GIVEN INSTRUCTION ->
Output the lines of the entries below beginning at the one with "Which is larger, the yellow" and ending with the last, exactly as written and without pictures.

[Generated geometry question items]

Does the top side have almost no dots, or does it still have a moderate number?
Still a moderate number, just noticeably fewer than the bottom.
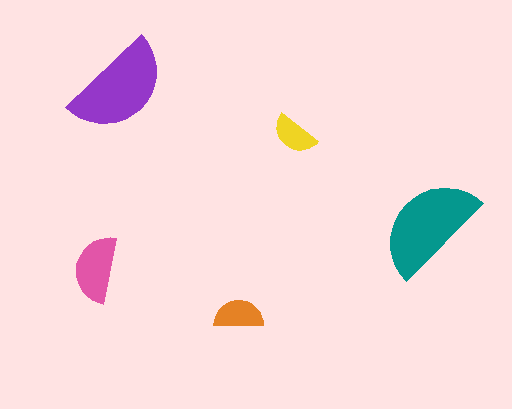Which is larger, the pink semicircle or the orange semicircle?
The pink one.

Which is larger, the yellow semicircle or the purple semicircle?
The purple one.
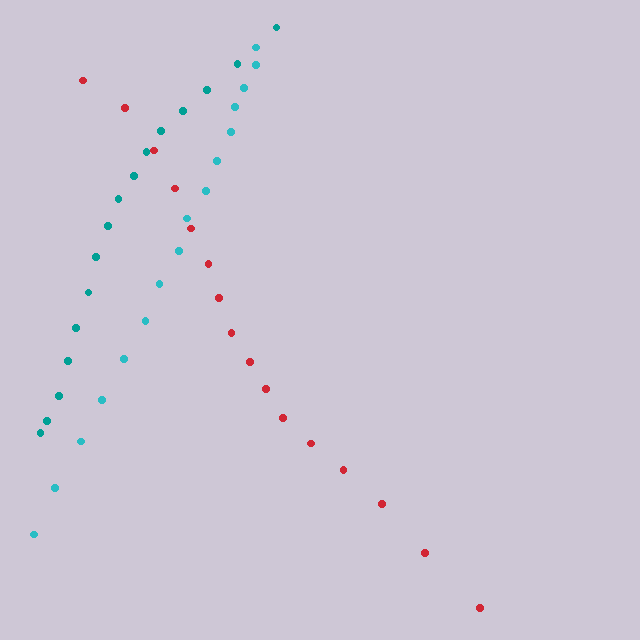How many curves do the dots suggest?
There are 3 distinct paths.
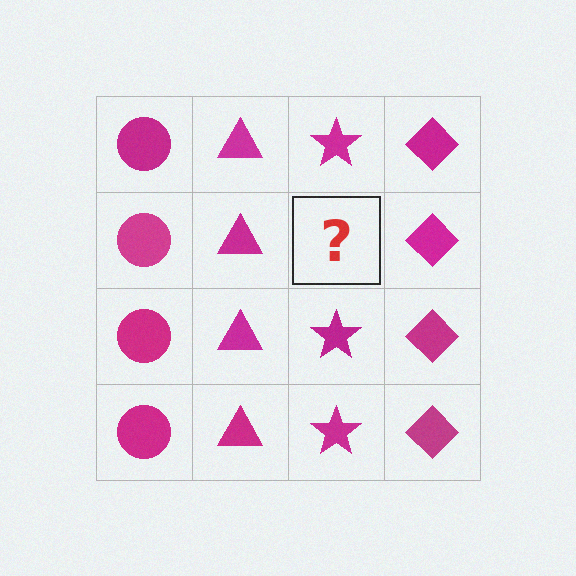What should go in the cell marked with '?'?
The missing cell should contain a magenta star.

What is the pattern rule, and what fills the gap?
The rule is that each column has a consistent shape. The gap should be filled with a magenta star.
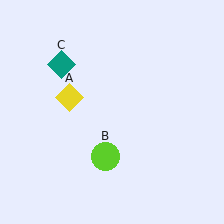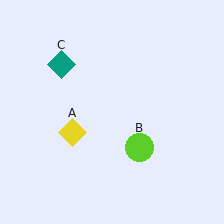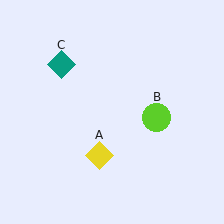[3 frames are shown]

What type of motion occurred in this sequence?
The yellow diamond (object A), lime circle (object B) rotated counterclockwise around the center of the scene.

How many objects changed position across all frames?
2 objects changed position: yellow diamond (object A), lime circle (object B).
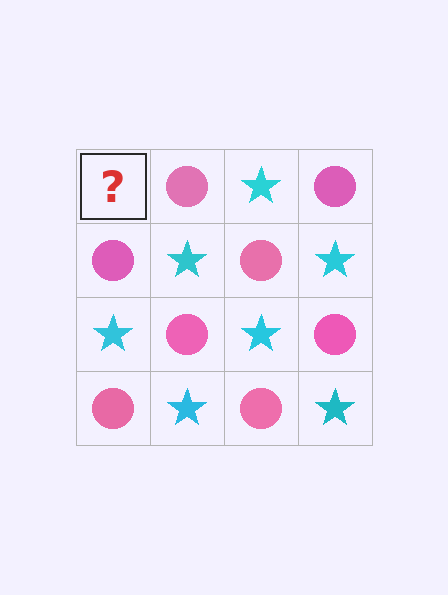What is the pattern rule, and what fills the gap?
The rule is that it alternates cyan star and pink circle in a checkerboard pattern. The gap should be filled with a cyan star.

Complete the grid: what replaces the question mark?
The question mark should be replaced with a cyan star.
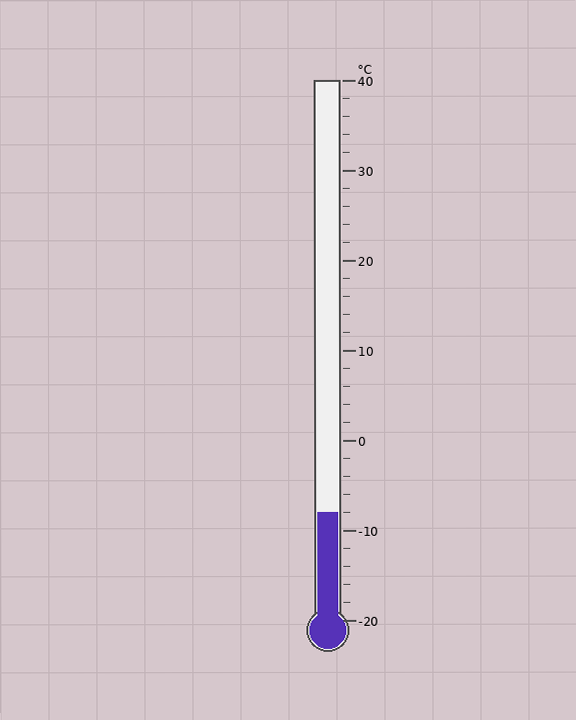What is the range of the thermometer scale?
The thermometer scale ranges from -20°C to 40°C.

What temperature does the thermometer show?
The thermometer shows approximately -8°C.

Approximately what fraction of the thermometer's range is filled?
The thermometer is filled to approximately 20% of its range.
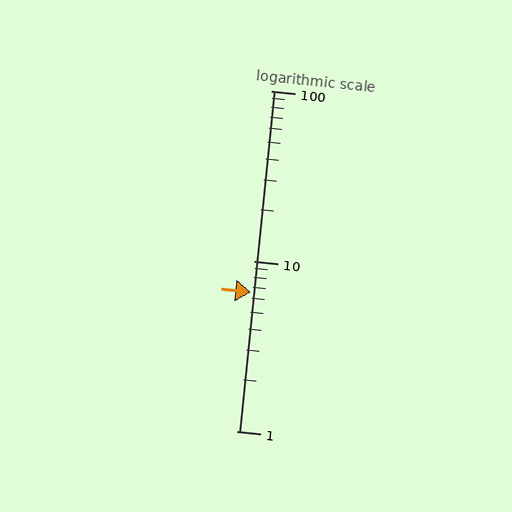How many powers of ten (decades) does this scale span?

FULL OUTPUT ->
Which is larger, the yellow semicircle or the purple semicircle?
The purple one.
How many curves do the dots suggest?
There are 3 distinct paths.
What should go in the cell marked with '?'?
The missing cell should contain a magenta star.

What is the pattern rule, and what fills the gap?
The rule is that each column has a consistent shape. The gap should be filled with a magenta star.
[3 frames are shown]

What type of motion occurred in this sequence?
The yellow diamond (object A), lime circle (object B) rotated counterclockwise around the center of the scene.

How many objects changed position across all frames?
2 objects changed position: yellow diamond (object A), lime circle (object B).
What is the pattern rule, and what fills the gap?
The rule is that it alternates cyan star and pink circle in a checkerboard pattern. The gap should be filled with a cyan star.

Complete the grid: what replaces the question mark?
The question mark should be replaced with a cyan star.
What is the range of the thermometer scale?
The thermometer scale ranges from -20°C to 40°C.

What temperature does the thermometer show?
The thermometer shows approximately -8°C.

Approximately what fraction of the thermometer's range is filled?
The thermometer is filled to approximately 20% of its range.
How many powers of ten (decades) does this scale span?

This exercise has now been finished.